- [PROMPT]:
Take the line containing "Which point is" through the last line of the data and retype those lines exactly. Pictures do not belong in the copy.

(Records about drawn shapes)
━━━━━━━━
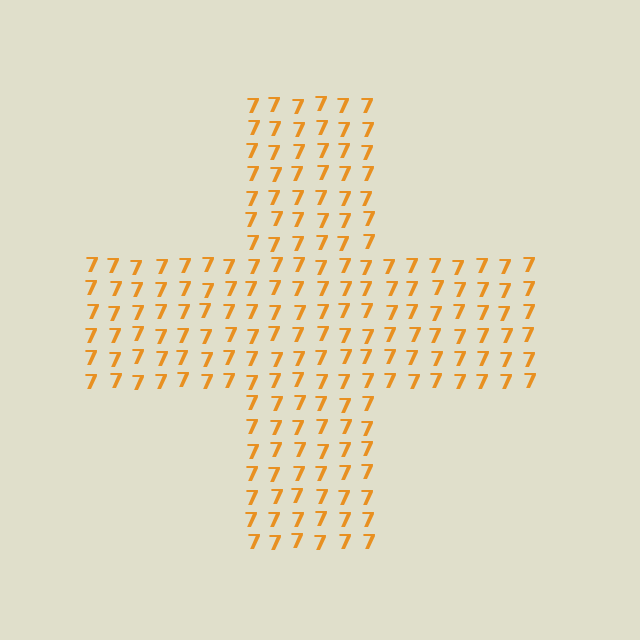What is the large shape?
The large shape is a cross.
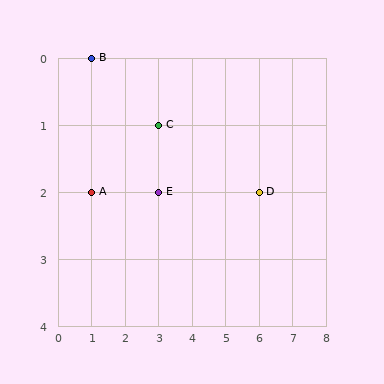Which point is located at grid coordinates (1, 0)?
Point B is at (1, 0).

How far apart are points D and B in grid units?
Points D and B are 5 columns and 2 rows apart (about 5.4 grid units diagonally).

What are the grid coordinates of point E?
Point E is at grid coordinates (3, 2).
━━━━━━━━
- [TASK RESPONSE]:
Which point is located at grid coordinates (1, 0)?
Point B is at (1, 0).

How far apart are points D and B in grid units?
Points D and B are 5 columns and 2 rows apart (about 5.4 grid units diagonally).

What are the grid coordinates of point E?
Point E is at grid coordinates (3, 2).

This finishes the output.